Material to process →
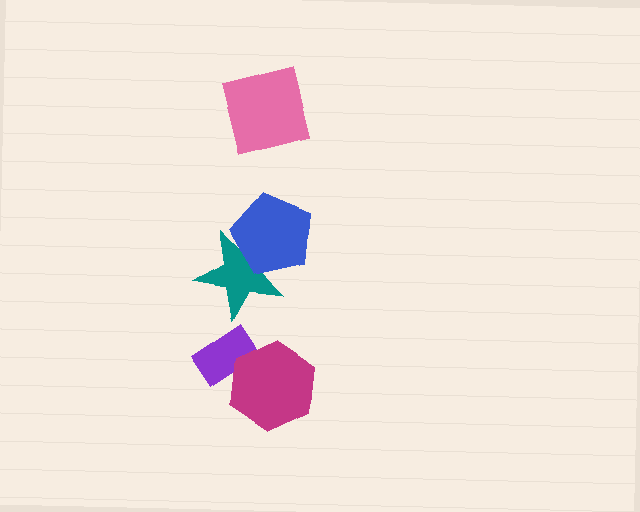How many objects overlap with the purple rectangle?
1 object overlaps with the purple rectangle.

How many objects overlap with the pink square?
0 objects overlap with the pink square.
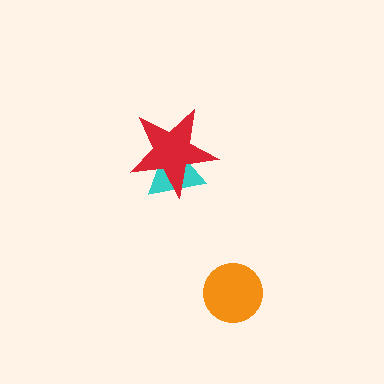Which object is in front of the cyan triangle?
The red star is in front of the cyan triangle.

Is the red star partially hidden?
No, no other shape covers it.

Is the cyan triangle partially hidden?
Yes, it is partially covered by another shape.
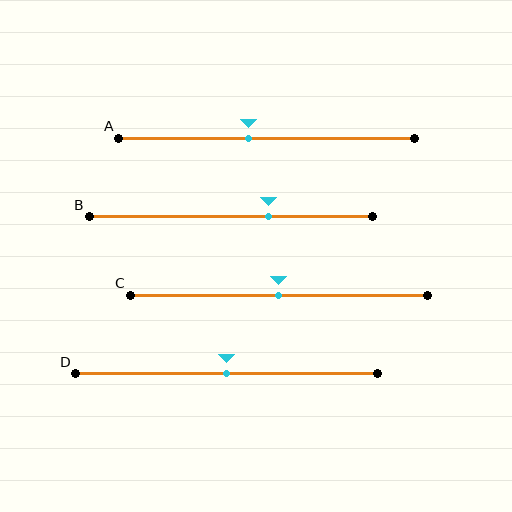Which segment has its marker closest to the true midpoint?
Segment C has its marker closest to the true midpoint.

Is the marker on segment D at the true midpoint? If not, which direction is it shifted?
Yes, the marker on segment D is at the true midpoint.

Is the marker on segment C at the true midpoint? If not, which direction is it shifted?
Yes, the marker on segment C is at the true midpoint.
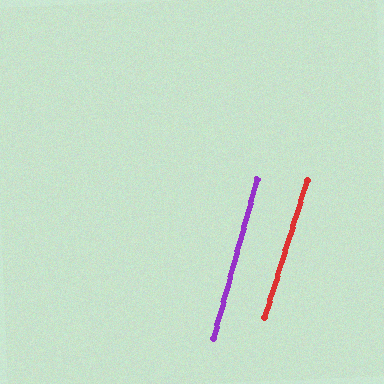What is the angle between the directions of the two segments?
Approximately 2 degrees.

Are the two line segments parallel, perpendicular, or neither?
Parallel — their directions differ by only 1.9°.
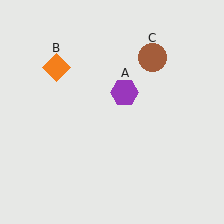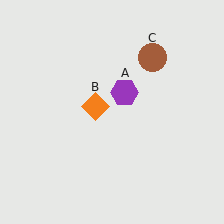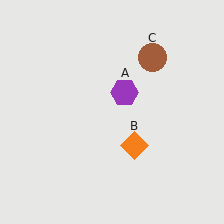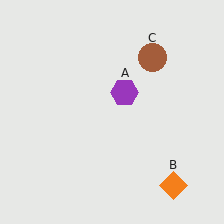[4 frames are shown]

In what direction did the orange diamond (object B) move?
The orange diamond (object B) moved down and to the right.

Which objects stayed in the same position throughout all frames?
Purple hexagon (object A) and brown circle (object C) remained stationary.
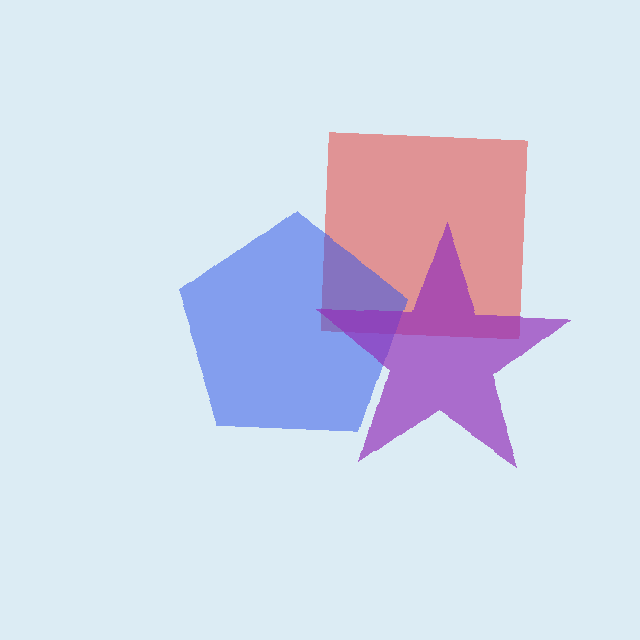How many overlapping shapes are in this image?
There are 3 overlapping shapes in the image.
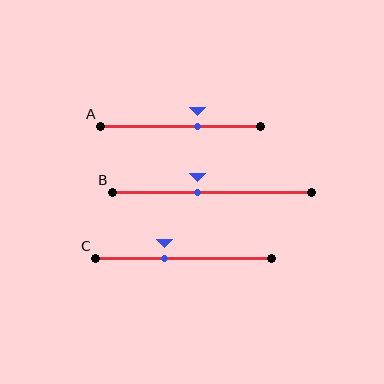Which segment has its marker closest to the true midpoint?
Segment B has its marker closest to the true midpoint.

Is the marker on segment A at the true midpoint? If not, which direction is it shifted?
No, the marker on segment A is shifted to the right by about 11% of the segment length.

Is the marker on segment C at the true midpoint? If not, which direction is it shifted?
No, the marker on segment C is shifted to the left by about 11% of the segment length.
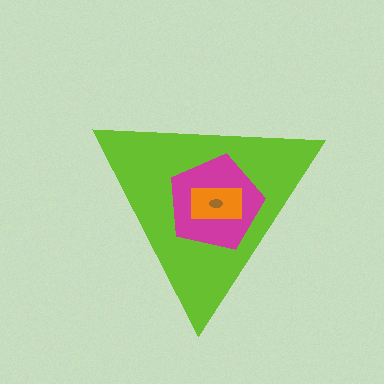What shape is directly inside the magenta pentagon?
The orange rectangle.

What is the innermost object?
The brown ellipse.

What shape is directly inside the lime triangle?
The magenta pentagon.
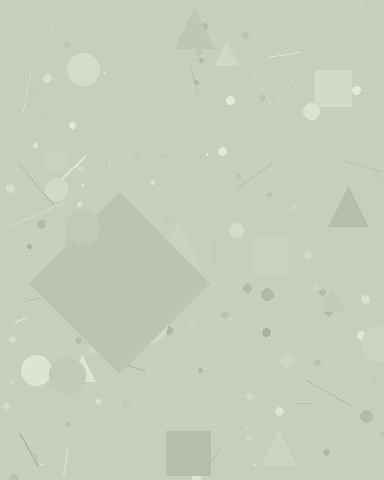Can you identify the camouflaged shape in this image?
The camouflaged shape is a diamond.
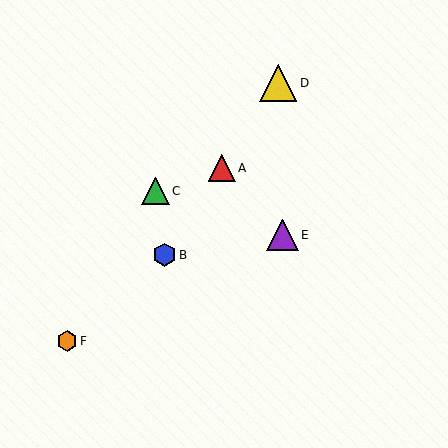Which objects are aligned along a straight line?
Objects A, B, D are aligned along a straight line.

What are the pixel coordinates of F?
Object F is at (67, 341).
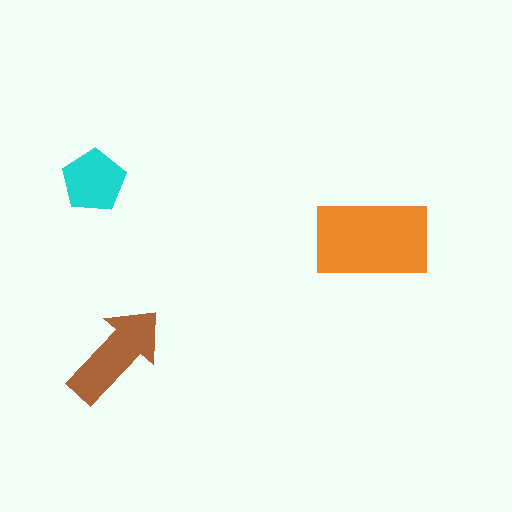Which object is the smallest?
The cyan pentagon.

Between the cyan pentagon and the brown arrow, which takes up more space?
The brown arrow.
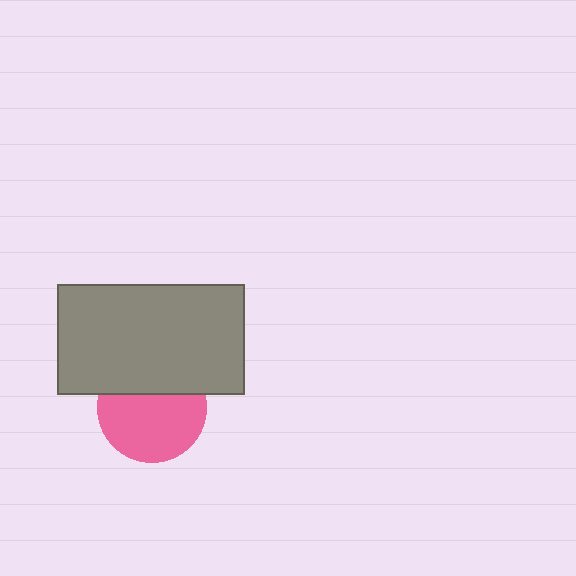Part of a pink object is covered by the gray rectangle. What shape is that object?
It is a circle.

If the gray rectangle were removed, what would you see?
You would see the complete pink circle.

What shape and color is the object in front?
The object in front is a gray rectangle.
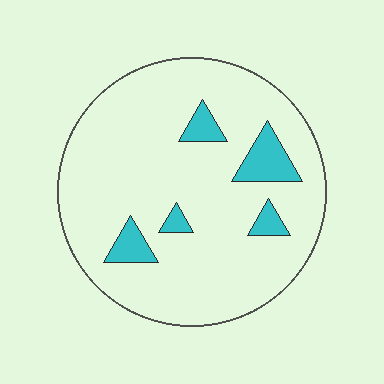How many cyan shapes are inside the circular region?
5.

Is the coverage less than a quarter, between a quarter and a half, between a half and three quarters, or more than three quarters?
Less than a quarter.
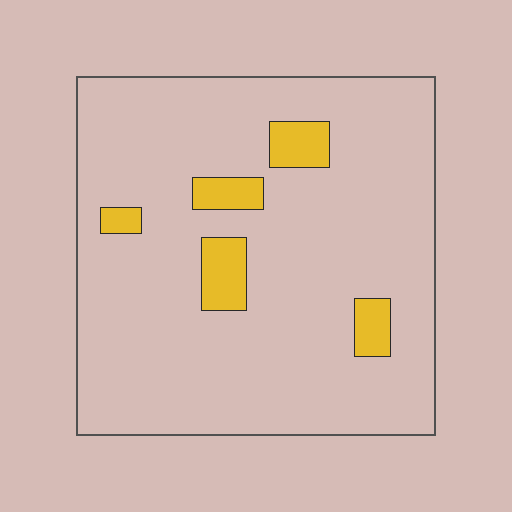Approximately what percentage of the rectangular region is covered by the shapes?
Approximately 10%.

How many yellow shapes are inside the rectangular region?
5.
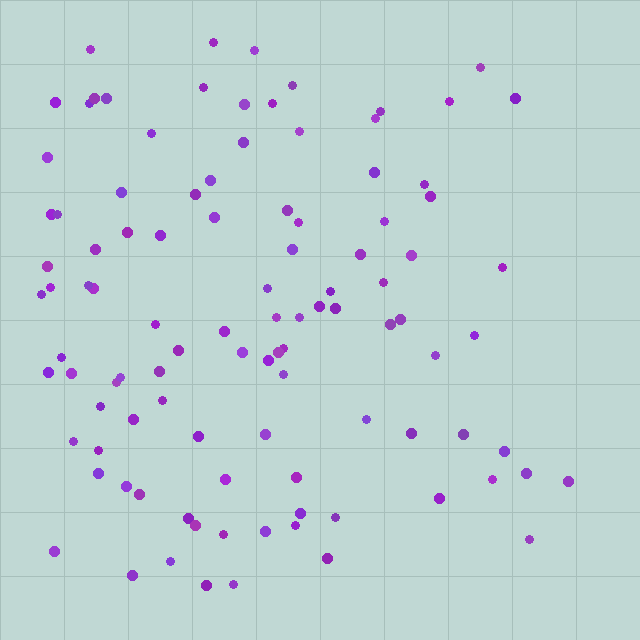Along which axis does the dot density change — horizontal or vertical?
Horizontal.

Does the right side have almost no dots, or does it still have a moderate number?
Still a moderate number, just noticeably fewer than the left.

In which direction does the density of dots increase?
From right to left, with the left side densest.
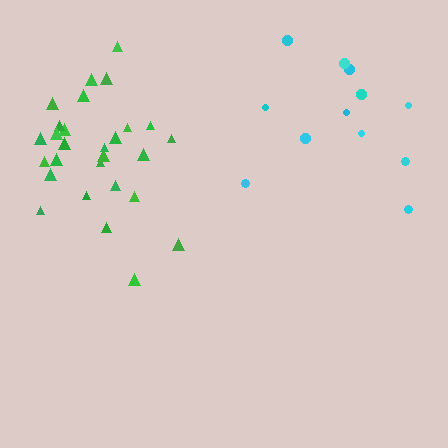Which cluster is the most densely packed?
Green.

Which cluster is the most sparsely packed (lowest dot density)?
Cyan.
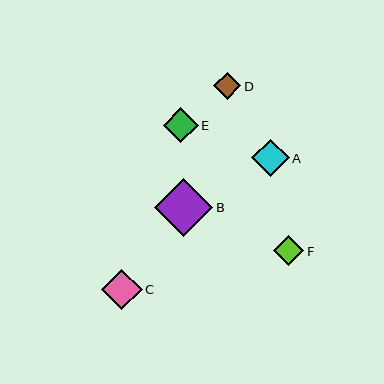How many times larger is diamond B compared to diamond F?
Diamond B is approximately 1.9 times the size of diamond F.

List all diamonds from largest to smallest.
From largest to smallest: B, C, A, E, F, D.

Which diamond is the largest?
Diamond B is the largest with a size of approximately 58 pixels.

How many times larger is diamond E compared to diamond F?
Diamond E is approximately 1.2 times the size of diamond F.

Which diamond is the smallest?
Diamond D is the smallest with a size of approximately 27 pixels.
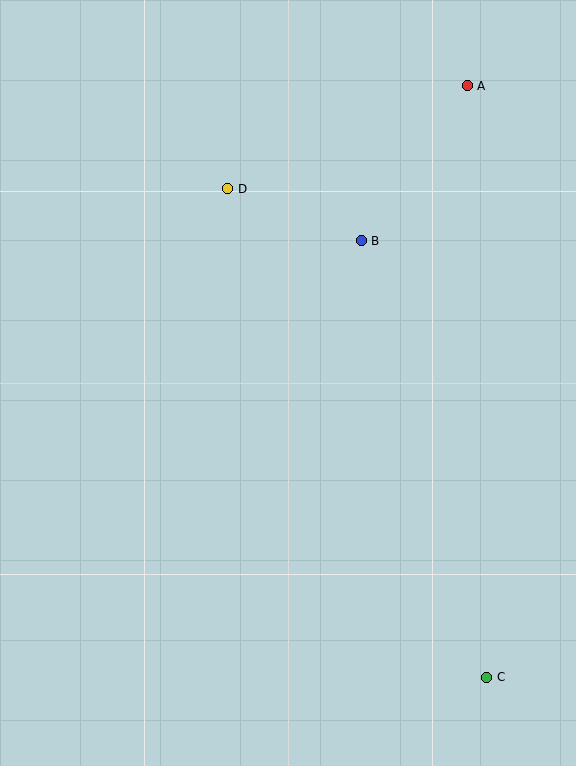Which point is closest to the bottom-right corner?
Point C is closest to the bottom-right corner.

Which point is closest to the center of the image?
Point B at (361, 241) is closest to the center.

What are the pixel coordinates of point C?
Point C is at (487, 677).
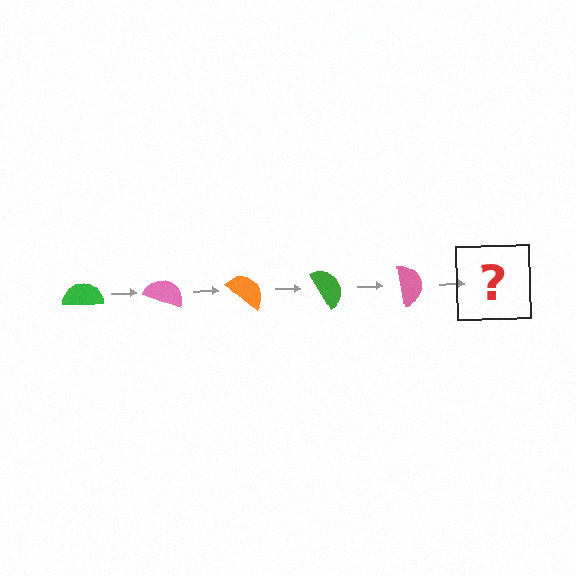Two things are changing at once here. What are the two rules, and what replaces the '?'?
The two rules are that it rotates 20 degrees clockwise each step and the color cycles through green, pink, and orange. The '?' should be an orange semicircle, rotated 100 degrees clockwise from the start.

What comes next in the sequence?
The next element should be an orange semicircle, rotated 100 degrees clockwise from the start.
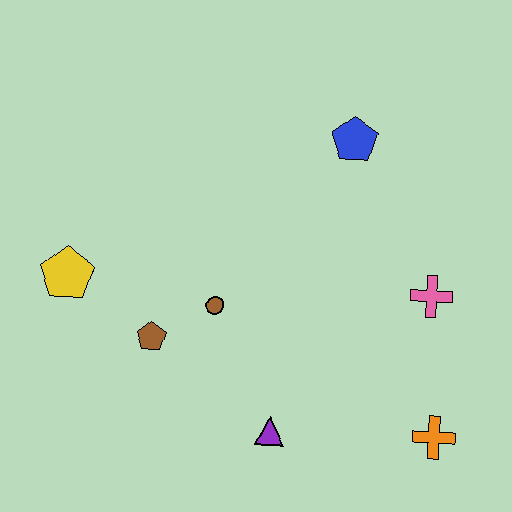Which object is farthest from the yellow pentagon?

Work required →
With pictures omitted, reproduce exactly the lines from the line containing "Two things are" through the end of the data above.

Response to the exercise →
Two things are changing at once here. What are the two rules, and what replaces the '?'?
The two rules are that it rotates 20 degrees clockwise each step and the color cycles through green, pink, and orange. The '?' should be an orange semicircle, rotated 100 degrees clockwise from the start.

What comes next in the sequence?
The next element should be an orange semicircle, rotated 100 degrees clockwise from the start.
Which object is farthest from the yellow pentagon?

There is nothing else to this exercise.